▶ _GIVEN INSTRUCTION_
Reproduce the listing below exactly. Pictures do not belong in the copy.

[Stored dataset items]

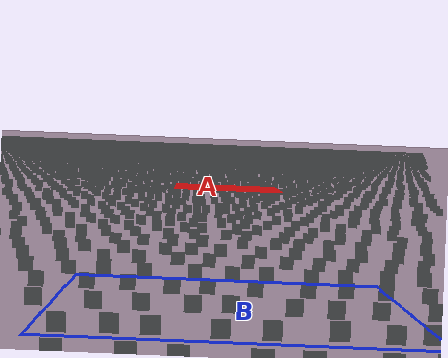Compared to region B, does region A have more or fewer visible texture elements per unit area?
Region A has more texture elements per unit area — they are packed more densely because it is farther away.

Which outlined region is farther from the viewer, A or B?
Region A is farther from the viewer — the texture elements inside it appear smaller and more densely packed.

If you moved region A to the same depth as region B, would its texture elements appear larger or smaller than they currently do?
They would appear larger. At a closer depth, the same texture elements are projected at a bigger on-screen size.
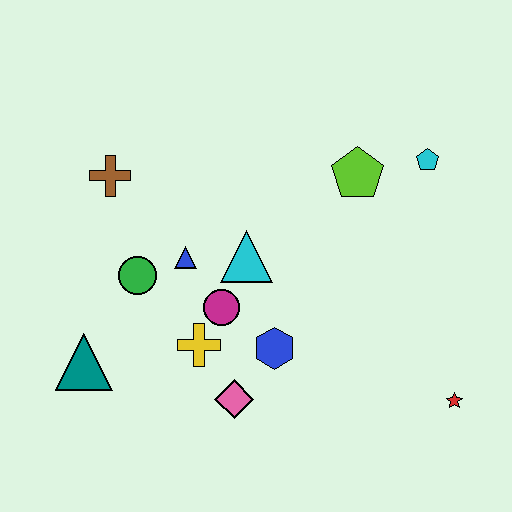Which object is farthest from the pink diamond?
The cyan pentagon is farthest from the pink diamond.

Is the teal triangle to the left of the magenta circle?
Yes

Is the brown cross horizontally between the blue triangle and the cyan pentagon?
No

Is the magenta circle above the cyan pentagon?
No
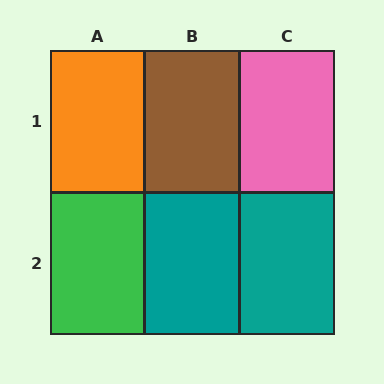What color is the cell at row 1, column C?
Pink.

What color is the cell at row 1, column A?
Orange.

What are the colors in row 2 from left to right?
Green, teal, teal.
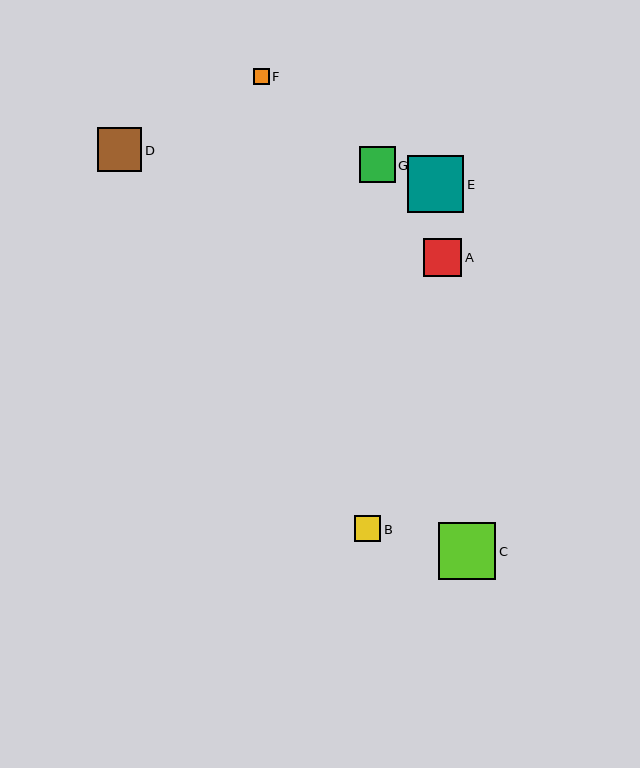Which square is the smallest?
Square F is the smallest with a size of approximately 16 pixels.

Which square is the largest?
Square C is the largest with a size of approximately 57 pixels.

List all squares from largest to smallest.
From largest to smallest: C, E, D, A, G, B, F.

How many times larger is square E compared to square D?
Square E is approximately 1.3 times the size of square D.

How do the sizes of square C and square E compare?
Square C and square E are approximately the same size.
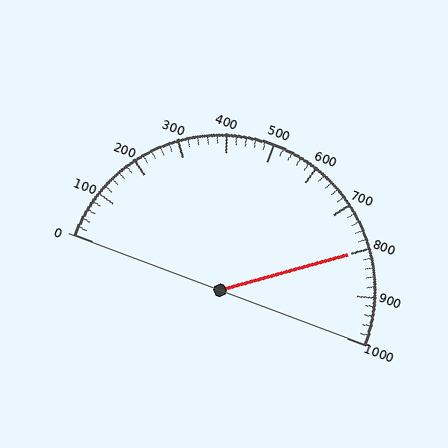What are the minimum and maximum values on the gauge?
The gauge ranges from 0 to 1000.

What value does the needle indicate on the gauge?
The needle indicates approximately 800.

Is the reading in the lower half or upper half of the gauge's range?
The reading is in the upper half of the range (0 to 1000).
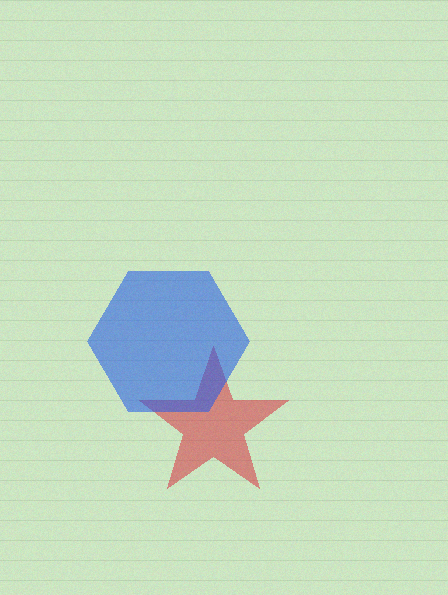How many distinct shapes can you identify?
There are 2 distinct shapes: a red star, a blue hexagon.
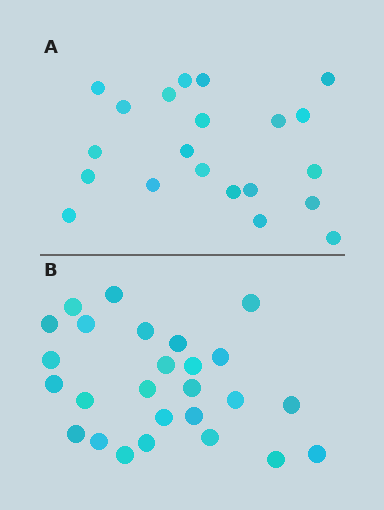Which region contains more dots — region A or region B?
Region B (the bottom region) has more dots.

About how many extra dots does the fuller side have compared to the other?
Region B has about 5 more dots than region A.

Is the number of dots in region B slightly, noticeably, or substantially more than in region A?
Region B has only slightly more — the two regions are fairly close. The ratio is roughly 1.2 to 1.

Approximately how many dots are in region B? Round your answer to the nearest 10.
About 30 dots. (The exact count is 26, which rounds to 30.)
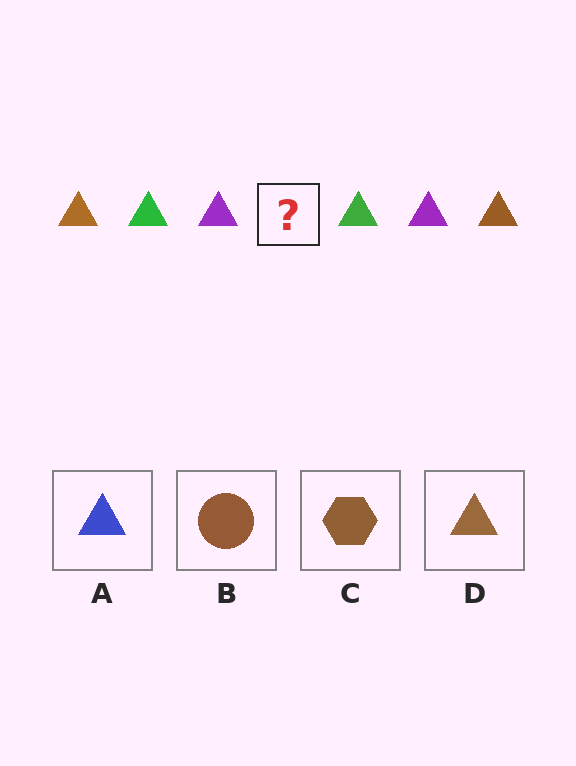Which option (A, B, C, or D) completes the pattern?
D.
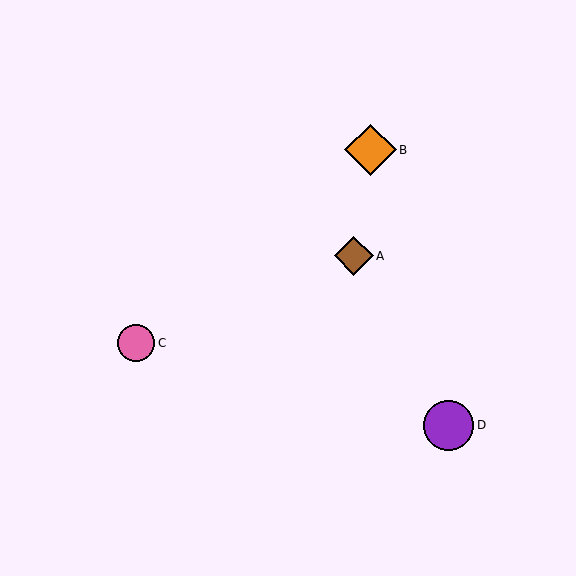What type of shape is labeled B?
Shape B is an orange diamond.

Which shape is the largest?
The purple circle (labeled D) is the largest.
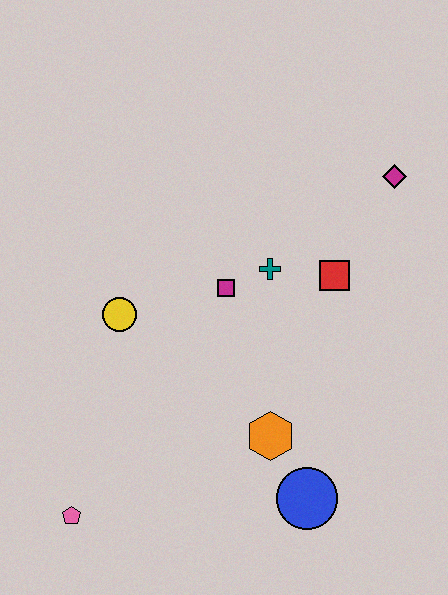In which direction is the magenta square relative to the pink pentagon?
The magenta square is above the pink pentagon.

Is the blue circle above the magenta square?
No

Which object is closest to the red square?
The teal cross is closest to the red square.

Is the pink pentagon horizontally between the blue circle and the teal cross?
No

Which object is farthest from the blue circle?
The magenta diamond is farthest from the blue circle.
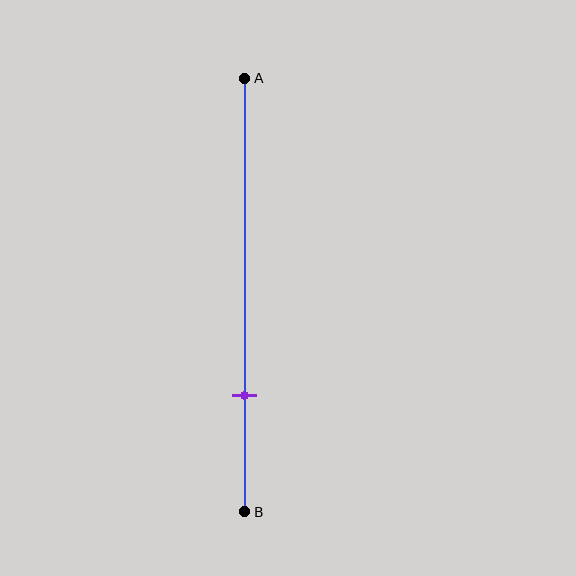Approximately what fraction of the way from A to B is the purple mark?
The purple mark is approximately 75% of the way from A to B.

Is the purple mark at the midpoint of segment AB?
No, the mark is at about 75% from A, not at the 50% midpoint.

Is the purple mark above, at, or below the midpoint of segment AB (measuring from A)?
The purple mark is below the midpoint of segment AB.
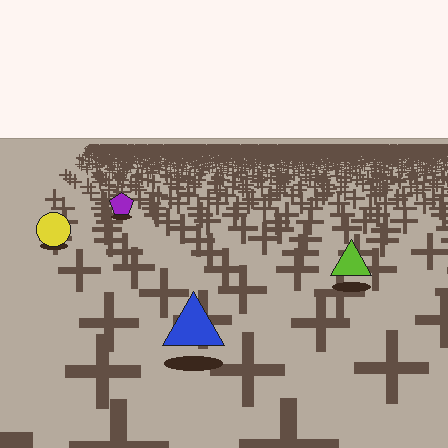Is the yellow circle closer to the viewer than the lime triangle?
No. The lime triangle is closer — you can tell from the texture gradient: the ground texture is coarser near it.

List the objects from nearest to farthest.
From nearest to farthest: the blue triangle, the lime triangle, the yellow circle, the purple pentagon.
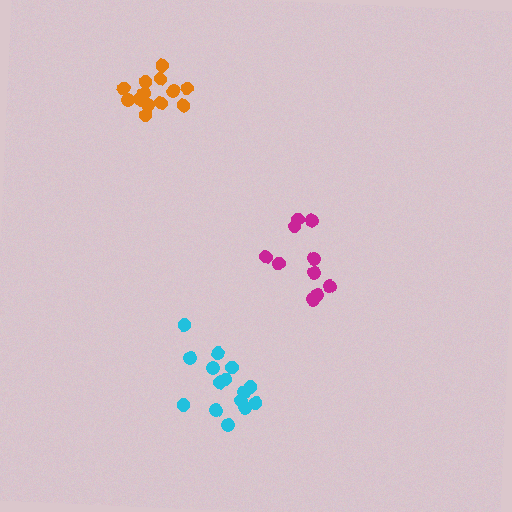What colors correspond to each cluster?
The clusters are colored: cyan, orange, magenta.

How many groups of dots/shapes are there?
There are 3 groups.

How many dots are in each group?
Group 1: 15 dots, Group 2: 13 dots, Group 3: 10 dots (38 total).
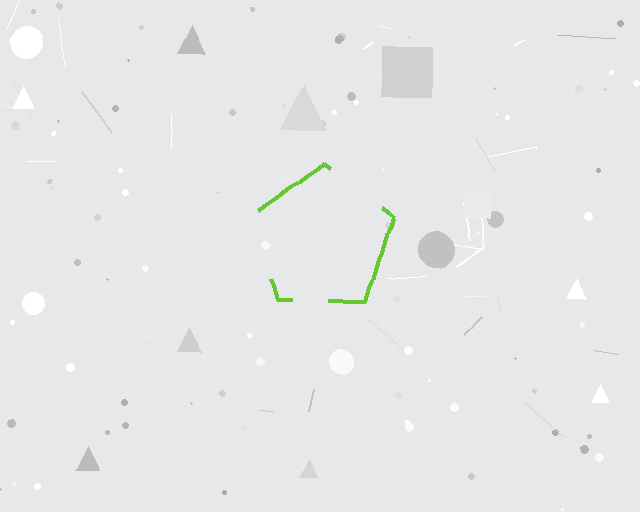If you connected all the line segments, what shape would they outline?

▶ _COMPLETE OUTPUT_
Compared to region B, does region A have more or fewer visible texture elements per unit area?
Region A has more texture elements per unit area — they are packed more densely because it is farther away.

Which outlined region is farther from the viewer, A or B?
Region A is farther from the viewer — the texture elements inside it appear smaller and more densely packed.

If you moved region A to the same depth as region B, would its texture elements appear larger or smaller than they currently do?
They would appear larger. At a closer depth, the same texture elements are projected at a bigger on-screen size.
Which object is farthest from the pink diamond?
The cyan pentagon is farthest from the pink diamond.

Is the teal triangle to the left of the magenta circle?
Yes

Is the brown cross horizontally between the blue triangle and the cyan pentagon?
No

Is the magenta circle above the cyan pentagon?
No
What color is the cell at row 1, column C?
Pink.

What color is the cell at row 1, column A?
Orange.

What are the colors in row 2 from left to right?
Green, teal, teal.
Which square is the smallest?
Square F is the smallest with a size of approximately 16 pixels.

Which square is the largest?
Square C is the largest with a size of approximately 57 pixels.

List all squares from largest to smallest.
From largest to smallest: C, E, D, A, G, B, F.

How many times larger is square E compared to square D?
Square E is approximately 1.3 times the size of square D.

How do the sizes of square C and square E compare?
Square C and square E are approximately the same size.
What are the minimum and maximum values on the gauge?
The gauge ranges from 0 to 1000.

What value does the needle indicate on the gauge?
The needle indicates approximately 800.

Is the reading in the lower half or upper half of the gauge's range?
The reading is in the upper half of the range (0 to 1000).
How many distinct shapes can you identify?
There are 2 distinct shapes: a red star, a blue hexagon.
Which region contains more dots — region A or region B?
Region B (the bottom region) has more dots.

About how many extra dots does the fuller side have compared to the other?
Region B has about 5 more dots than region A.

Is the number of dots in region B slightly, noticeably, or substantially more than in region A?
Region B has only slightly more — the two regions are fairly close. The ratio is roughly 1.2 to 1.

Approximately how many dots are in region B? Round your answer to the nearest 10.
About 30 dots. (The exact count is 26, which rounds to 30.)
Which option (A, B, C, or D) completes the pattern?
D.
What type of shape is labeled B?
Shape B is an orange diamond.

Which shape is the largest?
The purple circle (labeled D) is the largest.
In which direction is the magenta square relative to the pink pentagon?
The magenta square is above the pink pentagon.

Is the blue circle above the magenta square?
No

Which object is closest to the red square?
The teal cross is closest to the red square.

Is the pink pentagon horizontally between the blue circle and the teal cross?
No

Which object is farthest from the blue circle?
The magenta diamond is farthest from the blue circle.
Approximately what fraction of the way from A to B is the purple mark?
The purple mark is approximately 75% of the way from A to B.

Is the purple mark at the midpoint of segment AB?
No, the mark is at about 75% from A, not at the 50% midpoint.

Is the purple mark above, at, or below the midpoint of segment AB (measuring from A)?
The purple mark is below the midpoint of segment AB.
Is the yellow circle closer to the viewer than the lime triangle?
No. The lime triangle is closer — you can tell from the texture gradient: the ground texture is coarser near it.

List the objects from nearest to farthest.
From nearest to farthest: the blue triangle, the lime triangle, the yellow circle, the purple pentagon.
What colors correspond to each cluster?
The clusters are colored: cyan, orange, magenta.

How many groups of dots/shapes are there?
There are 3 groups.

How many dots are in each group?
Group 1: 15 dots, Group 2: 13 dots, Group 3: 10 dots (38 total).
If you connected all the line segments, what shape would they outline?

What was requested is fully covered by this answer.